----- Dataset records -----

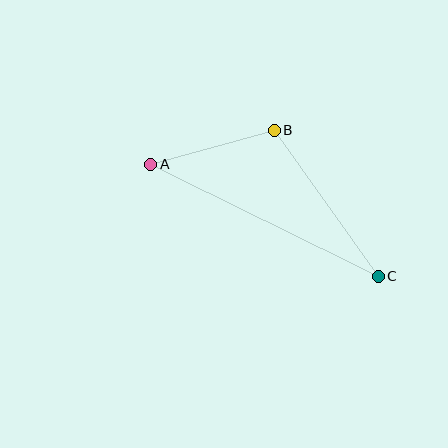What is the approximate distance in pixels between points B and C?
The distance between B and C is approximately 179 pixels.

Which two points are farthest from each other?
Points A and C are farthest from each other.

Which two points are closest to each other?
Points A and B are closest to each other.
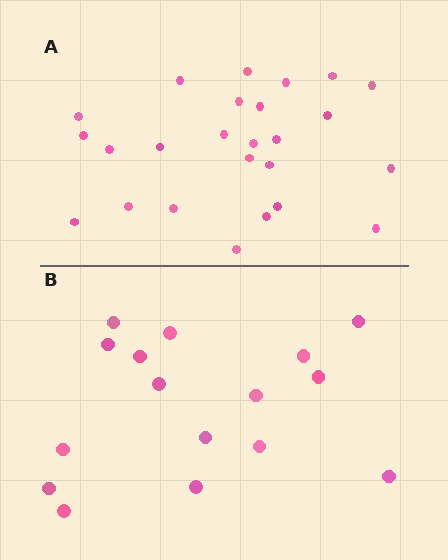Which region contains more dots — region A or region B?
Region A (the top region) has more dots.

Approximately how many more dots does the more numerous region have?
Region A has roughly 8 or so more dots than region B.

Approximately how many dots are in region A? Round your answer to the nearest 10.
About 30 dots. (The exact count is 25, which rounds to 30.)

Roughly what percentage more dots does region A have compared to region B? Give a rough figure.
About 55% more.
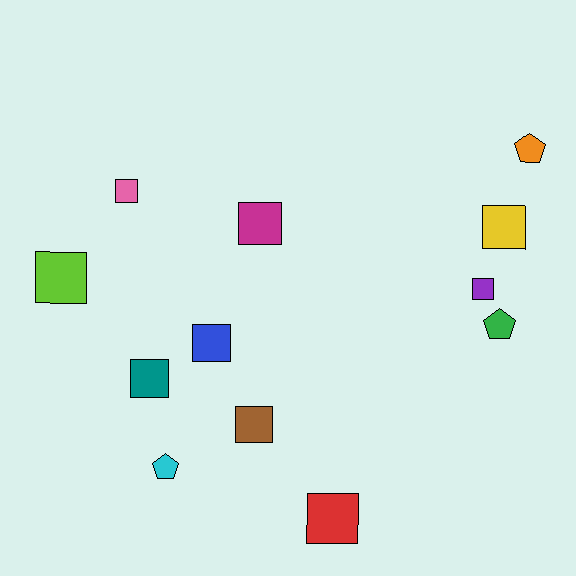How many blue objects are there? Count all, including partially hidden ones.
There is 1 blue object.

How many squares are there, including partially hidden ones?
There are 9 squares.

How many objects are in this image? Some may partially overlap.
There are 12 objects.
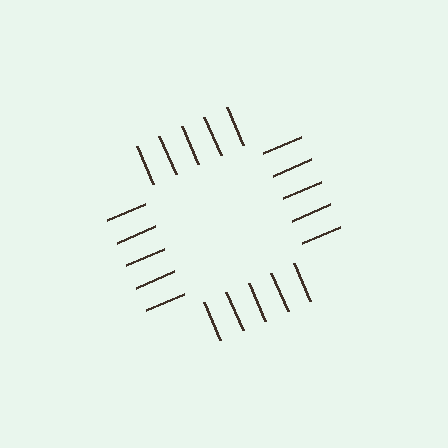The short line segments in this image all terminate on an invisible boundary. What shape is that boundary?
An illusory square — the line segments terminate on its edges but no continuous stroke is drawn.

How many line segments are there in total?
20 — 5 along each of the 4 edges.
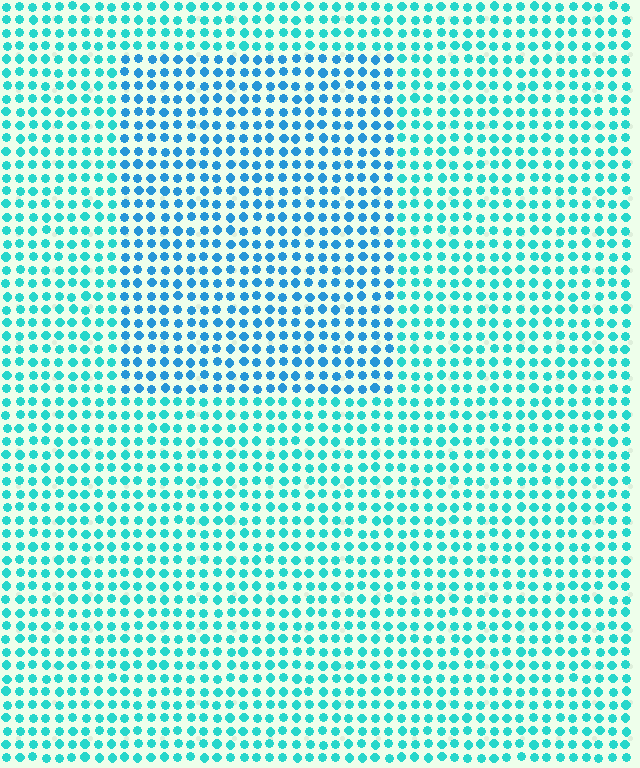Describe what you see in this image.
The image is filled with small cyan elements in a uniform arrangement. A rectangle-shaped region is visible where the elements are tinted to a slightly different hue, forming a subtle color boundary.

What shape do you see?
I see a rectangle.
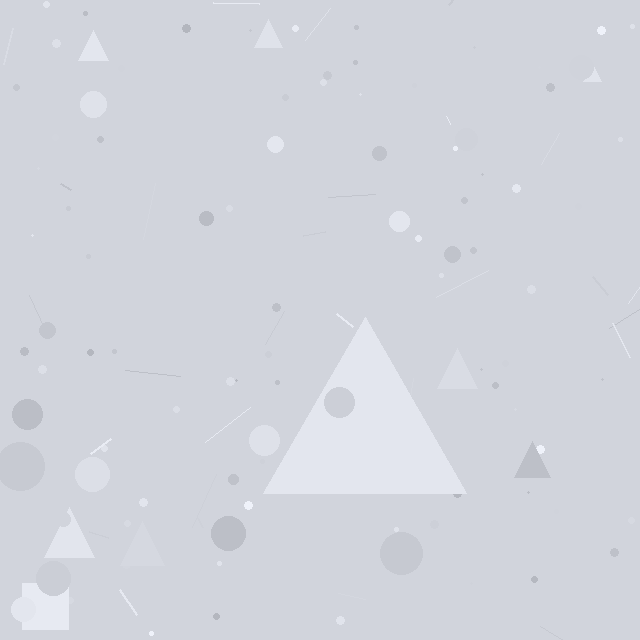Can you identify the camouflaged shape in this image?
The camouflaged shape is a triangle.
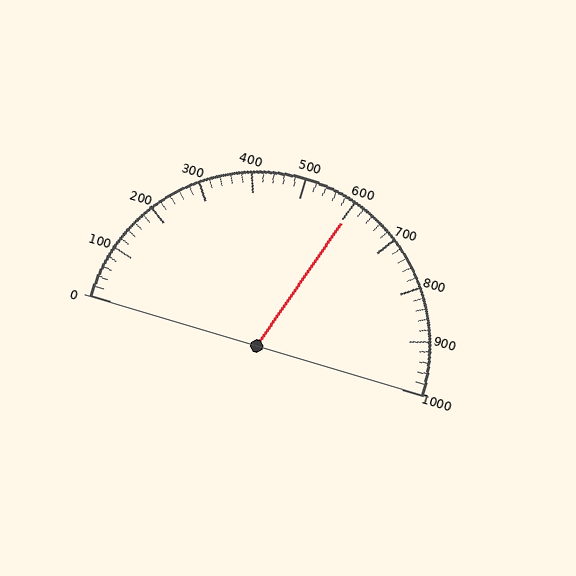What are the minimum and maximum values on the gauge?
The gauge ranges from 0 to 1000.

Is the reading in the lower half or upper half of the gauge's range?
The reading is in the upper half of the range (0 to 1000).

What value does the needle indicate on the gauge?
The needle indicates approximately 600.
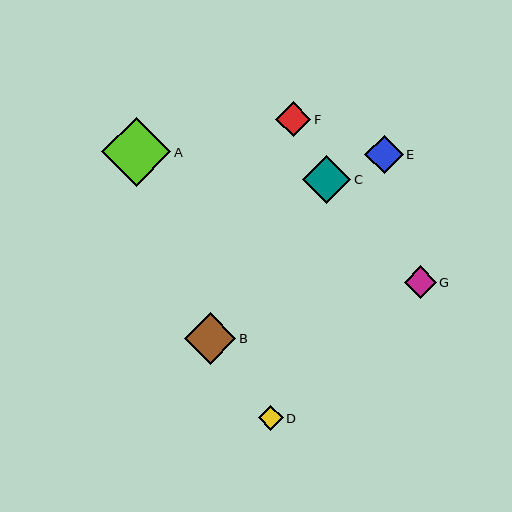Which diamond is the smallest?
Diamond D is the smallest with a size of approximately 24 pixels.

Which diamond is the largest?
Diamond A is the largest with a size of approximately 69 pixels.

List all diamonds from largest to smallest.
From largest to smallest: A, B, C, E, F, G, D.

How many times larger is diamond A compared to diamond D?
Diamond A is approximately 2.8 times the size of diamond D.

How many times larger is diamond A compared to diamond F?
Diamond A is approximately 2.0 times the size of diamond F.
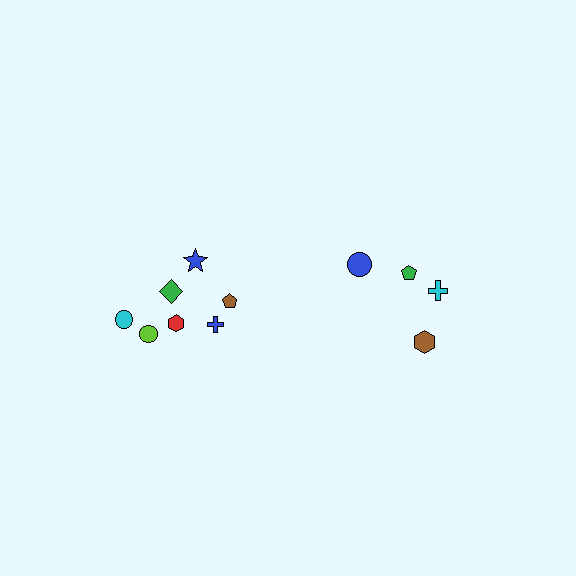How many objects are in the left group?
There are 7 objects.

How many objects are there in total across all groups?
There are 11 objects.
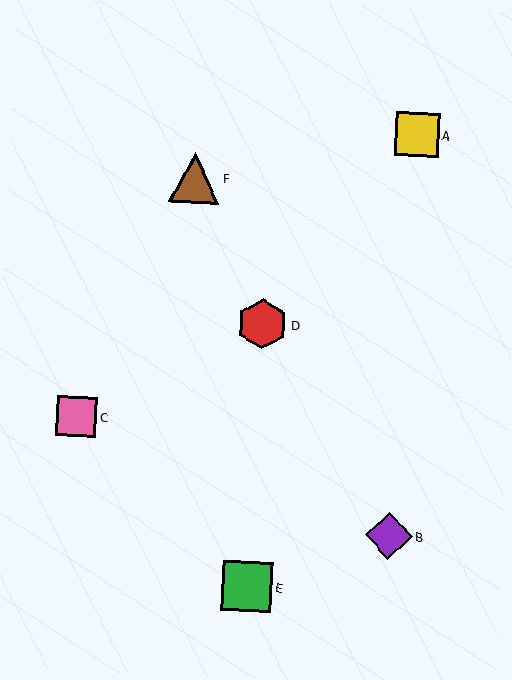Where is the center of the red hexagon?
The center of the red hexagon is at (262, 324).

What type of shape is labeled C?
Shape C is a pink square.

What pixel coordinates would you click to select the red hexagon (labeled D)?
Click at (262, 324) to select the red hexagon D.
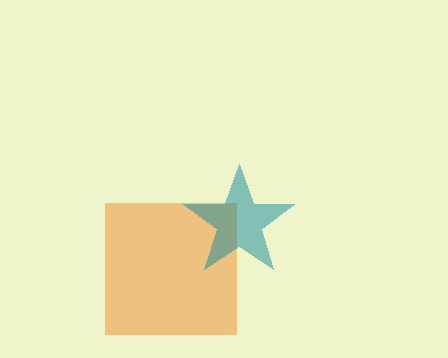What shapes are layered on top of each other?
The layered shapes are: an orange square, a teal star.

-----

What the exercise asks
Leave out the pictures and transcribe everything else exactly.

Completed exercise
What is the approximate distance in pixels between points B and C?
The distance between B and C is approximately 179 pixels.

Which two points are farthest from each other?
Points A and C are farthest from each other.

Which two points are closest to each other?
Points A and B are closest to each other.
Which region contains more dots — region A or region B?
Region A (the top region) has more dots.

Approximately how many more dots does the more numerous region have?
Region A has roughly 8 or so more dots than region B.

Approximately how many dots are in region A? Round your answer to the nearest 10.
About 30 dots. (The exact count is 25, which rounds to 30.)

Roughly what percentage more dots does region A have compared to region B? Give a rough figure.
About 55% more.
How many blue objects are there? Count all, including partially hidden ones.
There is 1 blue object.

How many squares are there, including partially hidden ones?
There are 9 squares.

How many objects are in this image? Some may partially overlap.
There are 12 objects.
The short line segments in this image all terminate on an invisible boundary. What shape is that boundary?
An illusory square — the line segments terminate on its edges but no continuous stroke is drawn.

How many line segments are there in total?
20 — 5 along each of the 4 edges.
Describe what you see in this image.
The image is filled with small cyan elements in a uniform arrangement. A rectangle-shaped region is visible where the elements are tinted to a slightly different hue, forming a subtle color boundary.

What shape do you see?
I see a rectangle.
Can you identify the camouflaged shape in this image?
The camouflaged shape is a triangle.
What are the minimum and maximum values on the gauge?
The gauge ranges from 0 to 1000.

Is the reading in the lower half or upper half of the gauge's range?
The reading is in the upper half of the range (0 to 1000).

What value does the needle indicate on the gauge?
The needle indicates approximately 600.
Which diamond is the smallest?
Diamond D is the smallest with a size of approximately 24 pixels.

Which diamond is the largest?
Diamond A is the largest with a size of approximately 69 pixels.

List all diamonds from largest to smallest.
From largest to smallest: A, B, C, E, F, G, D.

How many times larger is diamond A compared to diamond D?
Diamond A is approximately 2.8 times the size of diamond D.

How many times larger is diamond A compared to diamond F?
Diamond A is approximately 2.0 times the size of diamond F.
How many objects are in the left group?
There are 7 objects.

How many objects are there in total across all groups?
There are 11 objects.
Where is the center of the red hexagon?
The center of the red hexagon is at (262, 324).

What type of shape is labeled C?
Shape C is a pink square.

What pixel coordinates would you click to select the red hexagon (labeled D)?
Click at (262, 324) to select the red hexagon D.
What shapes are layered on top of each other?
The layered shapes are: an orange square, a teal star.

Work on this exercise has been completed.